→ GOAL OF THE EXERCISE
Transcribe the records that follow exactly. Skip the pictures.

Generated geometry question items
_ _ _ _ _ _ _

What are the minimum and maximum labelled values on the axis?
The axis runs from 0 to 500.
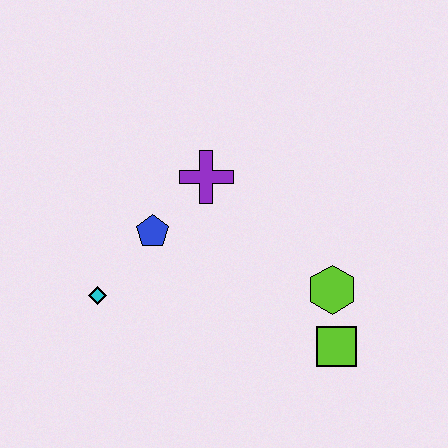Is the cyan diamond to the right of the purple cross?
No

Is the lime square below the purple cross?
Yes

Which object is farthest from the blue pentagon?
The lime square is farthest from the blue pentagon.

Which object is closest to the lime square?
The lime hexagon is closest to the lime square.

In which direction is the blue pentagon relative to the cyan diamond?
The blue pentagon is above the cyan diamond.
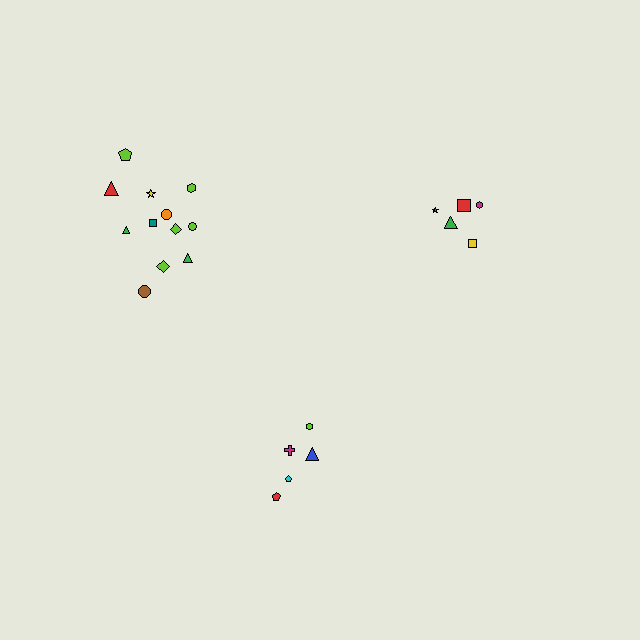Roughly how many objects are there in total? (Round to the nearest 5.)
Roughly 20 objects in total.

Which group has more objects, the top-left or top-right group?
The top-left group.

_ _ _ _ _ _ _

→ COMPLETED TASK
What are the minimum and maximum labelled values on the axis?
The axis runs from 0 to 500.
Is the cyan diamond to the right of the purple cross?
No

Is the lime square below the purple cross?
Yes

Which object is farthest from the blue pentagon?
The lime square is farthest from the blue pentagon.

Which object is closest to the lime square?
The lime hexagon is closest to the lime square.

In which direction is the blue pentagon relative to the cyan diamond?
The blue pentagon is above the cyan diamond.
Roughly how many objects are there in total? (Round to the nearest 5.)
Roughly 20 objects in total.

Which group has more objects, the top-left or top-right group?
The top-left group.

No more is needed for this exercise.